Do this ▸
Output the line that holds "What colors correspond to each cluster?", the line that holds "What is the interval", and every line between them, exactly, but none of the pictures.

[begin Data rows]

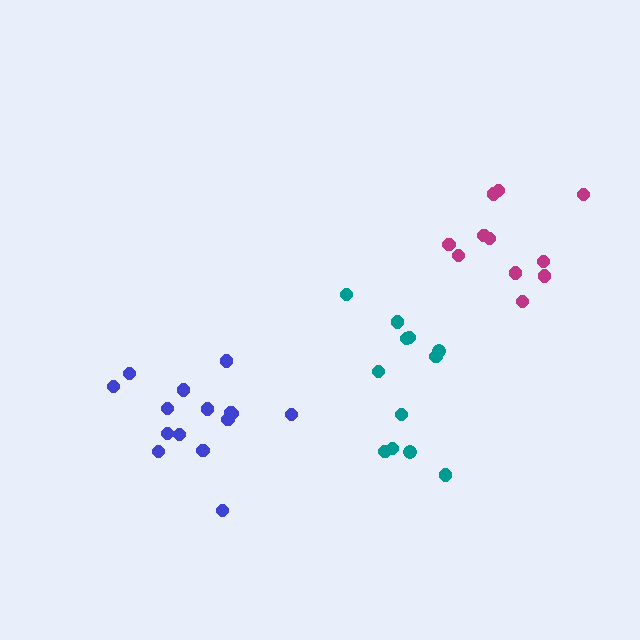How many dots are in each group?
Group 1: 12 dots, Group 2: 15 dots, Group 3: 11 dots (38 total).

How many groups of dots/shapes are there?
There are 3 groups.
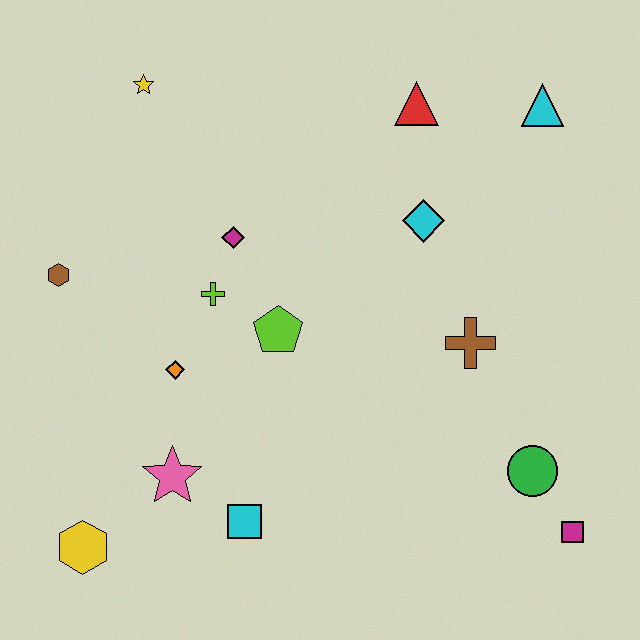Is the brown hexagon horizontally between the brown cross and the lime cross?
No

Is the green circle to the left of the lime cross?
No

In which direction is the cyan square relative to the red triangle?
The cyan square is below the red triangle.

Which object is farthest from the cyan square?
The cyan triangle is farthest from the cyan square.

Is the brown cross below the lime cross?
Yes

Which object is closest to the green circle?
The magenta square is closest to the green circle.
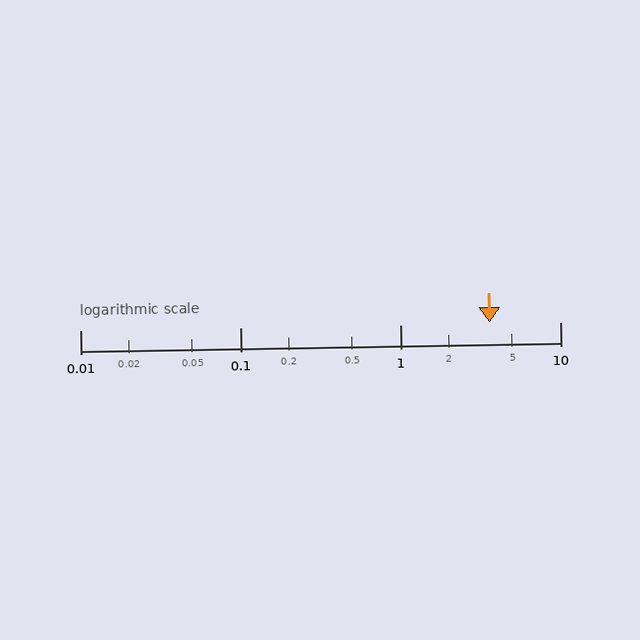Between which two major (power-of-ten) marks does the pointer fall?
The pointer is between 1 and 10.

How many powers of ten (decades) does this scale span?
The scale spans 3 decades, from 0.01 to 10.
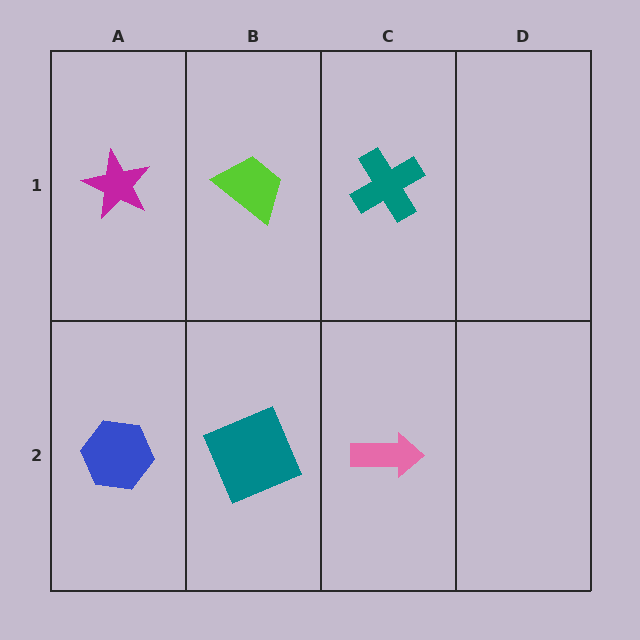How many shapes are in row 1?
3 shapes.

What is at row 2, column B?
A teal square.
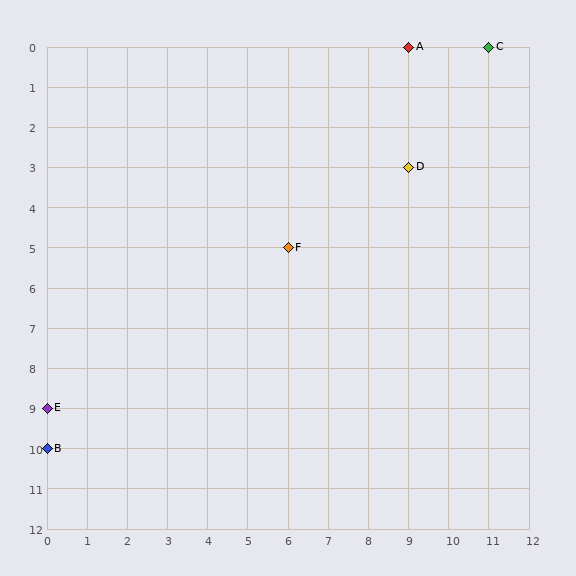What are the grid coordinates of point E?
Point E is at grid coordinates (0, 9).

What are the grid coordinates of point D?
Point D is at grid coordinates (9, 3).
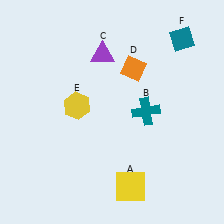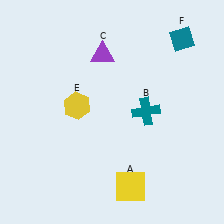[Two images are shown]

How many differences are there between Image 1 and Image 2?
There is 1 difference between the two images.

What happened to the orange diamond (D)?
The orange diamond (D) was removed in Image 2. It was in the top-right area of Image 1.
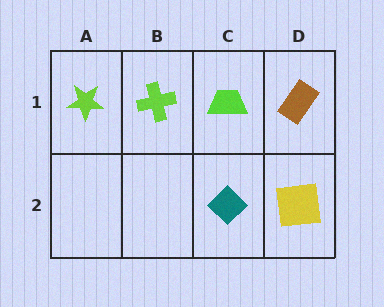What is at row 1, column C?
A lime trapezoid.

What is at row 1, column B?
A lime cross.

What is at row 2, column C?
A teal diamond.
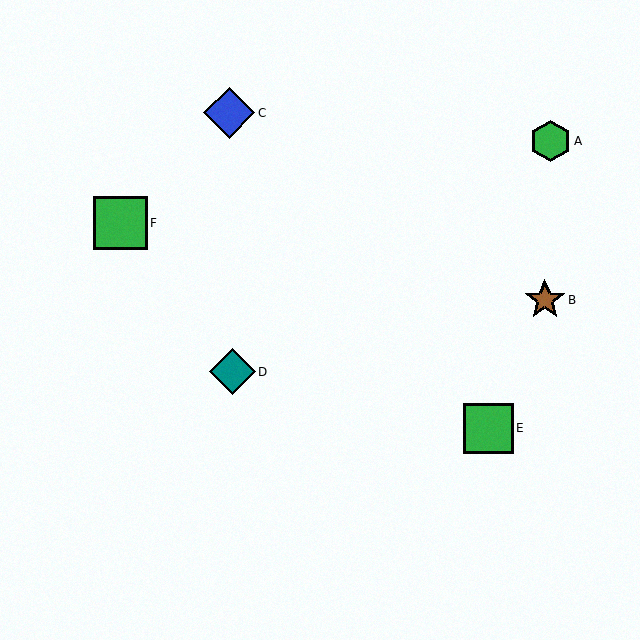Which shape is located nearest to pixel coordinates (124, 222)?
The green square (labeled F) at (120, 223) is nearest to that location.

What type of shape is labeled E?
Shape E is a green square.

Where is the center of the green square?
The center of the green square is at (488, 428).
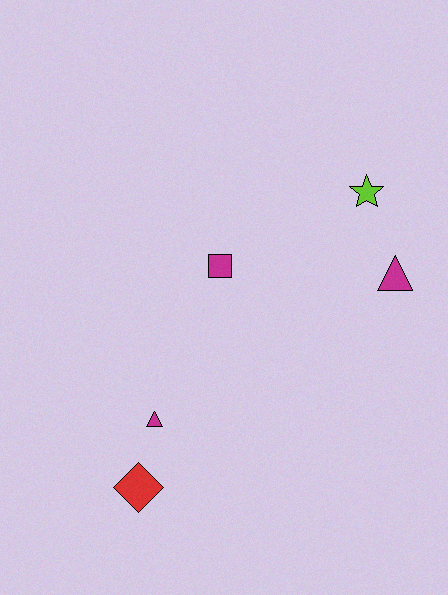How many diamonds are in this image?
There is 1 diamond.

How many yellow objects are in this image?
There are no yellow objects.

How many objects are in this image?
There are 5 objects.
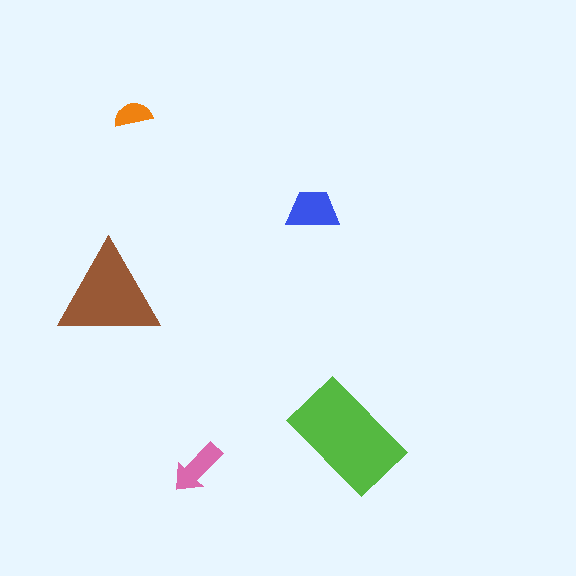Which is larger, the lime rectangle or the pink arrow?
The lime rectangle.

[end Data rows]
[begin Data rows]

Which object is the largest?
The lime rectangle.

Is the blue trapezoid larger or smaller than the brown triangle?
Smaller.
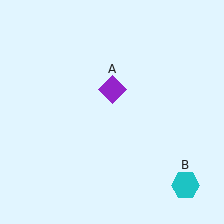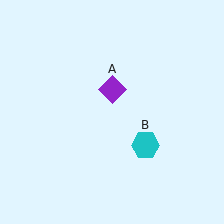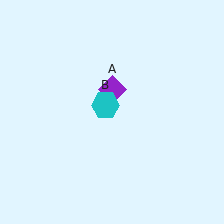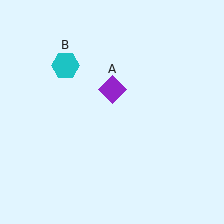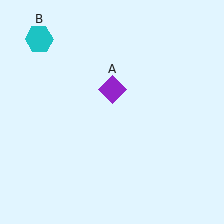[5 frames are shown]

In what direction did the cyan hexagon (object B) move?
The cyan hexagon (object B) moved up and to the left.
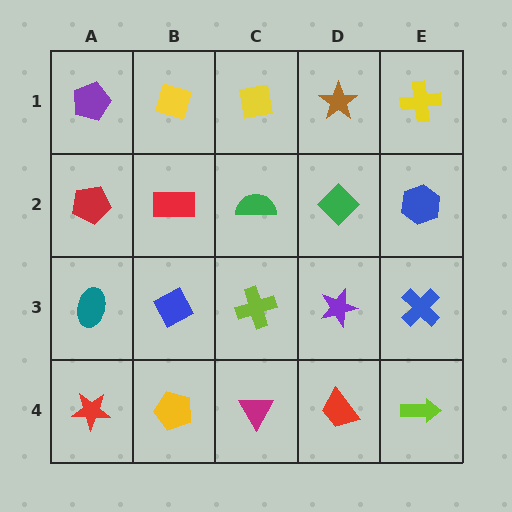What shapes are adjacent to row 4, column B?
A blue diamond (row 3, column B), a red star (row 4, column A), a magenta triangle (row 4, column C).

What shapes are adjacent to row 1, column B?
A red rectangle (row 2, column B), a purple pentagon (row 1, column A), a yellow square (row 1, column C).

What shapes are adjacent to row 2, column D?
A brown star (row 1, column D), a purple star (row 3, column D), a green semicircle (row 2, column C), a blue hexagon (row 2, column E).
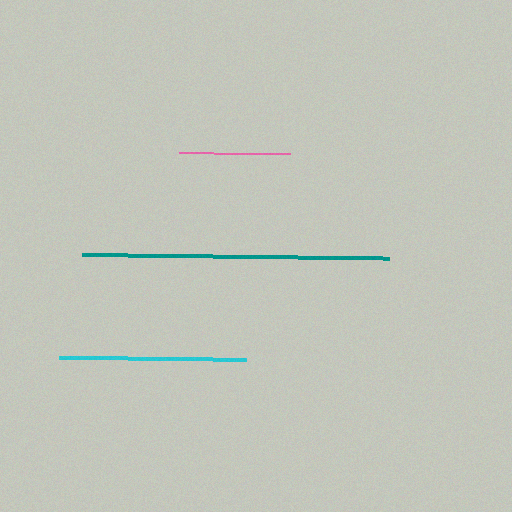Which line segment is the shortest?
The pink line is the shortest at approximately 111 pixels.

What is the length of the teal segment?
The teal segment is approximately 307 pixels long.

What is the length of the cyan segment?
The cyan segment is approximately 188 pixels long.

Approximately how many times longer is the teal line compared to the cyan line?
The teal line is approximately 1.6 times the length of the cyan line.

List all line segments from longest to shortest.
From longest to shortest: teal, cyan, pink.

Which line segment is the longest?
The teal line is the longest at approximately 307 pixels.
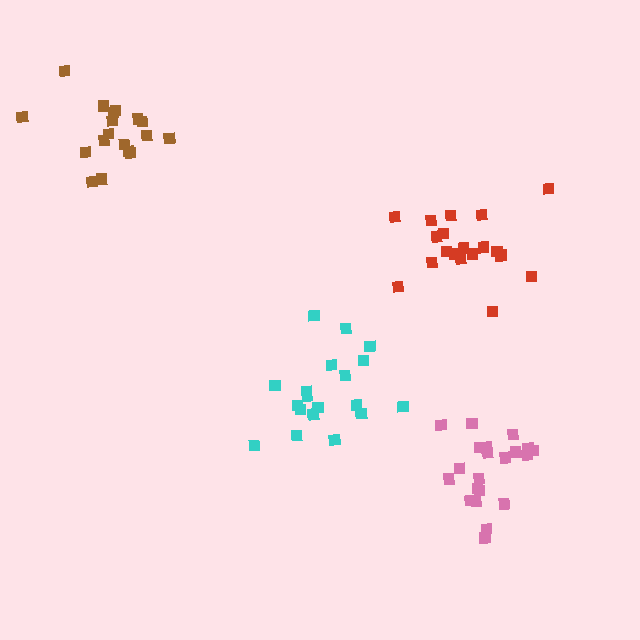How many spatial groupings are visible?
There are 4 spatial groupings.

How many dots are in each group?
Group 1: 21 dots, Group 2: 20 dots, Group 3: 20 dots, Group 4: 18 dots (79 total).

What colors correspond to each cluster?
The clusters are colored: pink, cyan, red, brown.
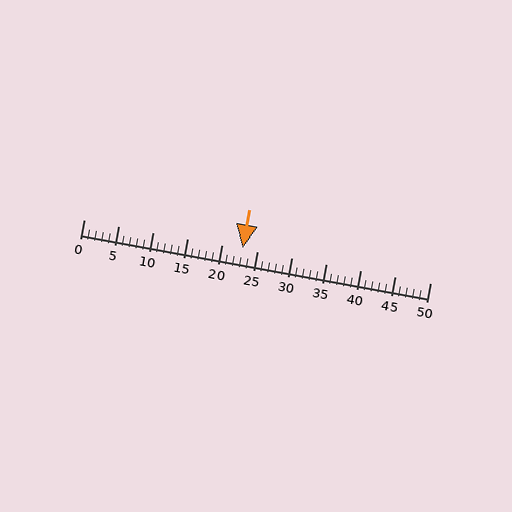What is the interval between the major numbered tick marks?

[end Data rows]
[begin Data rows]

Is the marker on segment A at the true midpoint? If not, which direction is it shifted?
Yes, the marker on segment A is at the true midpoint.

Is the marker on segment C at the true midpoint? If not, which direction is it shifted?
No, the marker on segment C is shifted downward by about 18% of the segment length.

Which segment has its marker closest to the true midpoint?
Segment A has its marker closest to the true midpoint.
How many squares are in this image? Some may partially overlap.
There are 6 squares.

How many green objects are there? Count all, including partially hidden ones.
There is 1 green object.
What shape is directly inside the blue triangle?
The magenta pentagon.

[end Data rows]

In response ▸
What colors correspond to each cluster?
The clusters are colored: pink, cyan, red, brown.
What is the interval between the major numbered tick marks?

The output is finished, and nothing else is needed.